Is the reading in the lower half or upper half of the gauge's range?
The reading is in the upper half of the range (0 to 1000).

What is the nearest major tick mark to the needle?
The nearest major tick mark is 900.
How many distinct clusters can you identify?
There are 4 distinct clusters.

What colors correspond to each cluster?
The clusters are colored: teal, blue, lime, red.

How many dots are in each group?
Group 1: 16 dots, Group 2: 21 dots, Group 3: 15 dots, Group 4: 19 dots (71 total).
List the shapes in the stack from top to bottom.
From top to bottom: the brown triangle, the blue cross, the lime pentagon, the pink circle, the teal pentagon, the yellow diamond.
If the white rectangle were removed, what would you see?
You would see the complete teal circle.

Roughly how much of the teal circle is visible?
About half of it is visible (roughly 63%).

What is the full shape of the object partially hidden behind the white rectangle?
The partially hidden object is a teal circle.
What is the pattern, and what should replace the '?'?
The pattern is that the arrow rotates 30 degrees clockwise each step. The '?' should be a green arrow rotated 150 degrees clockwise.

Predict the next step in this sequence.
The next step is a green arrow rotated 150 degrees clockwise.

★ ★ ★ ★

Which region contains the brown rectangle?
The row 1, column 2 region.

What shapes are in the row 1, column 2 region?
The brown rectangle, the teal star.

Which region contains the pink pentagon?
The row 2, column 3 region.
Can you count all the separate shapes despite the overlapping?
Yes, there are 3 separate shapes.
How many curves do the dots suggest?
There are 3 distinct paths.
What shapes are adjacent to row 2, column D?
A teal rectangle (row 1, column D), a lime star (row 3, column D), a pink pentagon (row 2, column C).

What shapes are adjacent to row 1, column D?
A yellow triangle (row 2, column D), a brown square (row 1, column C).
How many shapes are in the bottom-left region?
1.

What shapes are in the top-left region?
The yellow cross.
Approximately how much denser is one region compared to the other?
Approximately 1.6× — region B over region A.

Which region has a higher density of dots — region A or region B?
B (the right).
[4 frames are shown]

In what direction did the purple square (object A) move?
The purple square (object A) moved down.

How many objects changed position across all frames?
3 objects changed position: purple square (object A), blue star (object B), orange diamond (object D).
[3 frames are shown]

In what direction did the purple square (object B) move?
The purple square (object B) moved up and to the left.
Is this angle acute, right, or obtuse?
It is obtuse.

★ ★ ★ ★

• Goal:
In the material above, find the lines that contain "shown" and show them.

• Answer to this task:
[4 frames are shown]
[3 frames are shown]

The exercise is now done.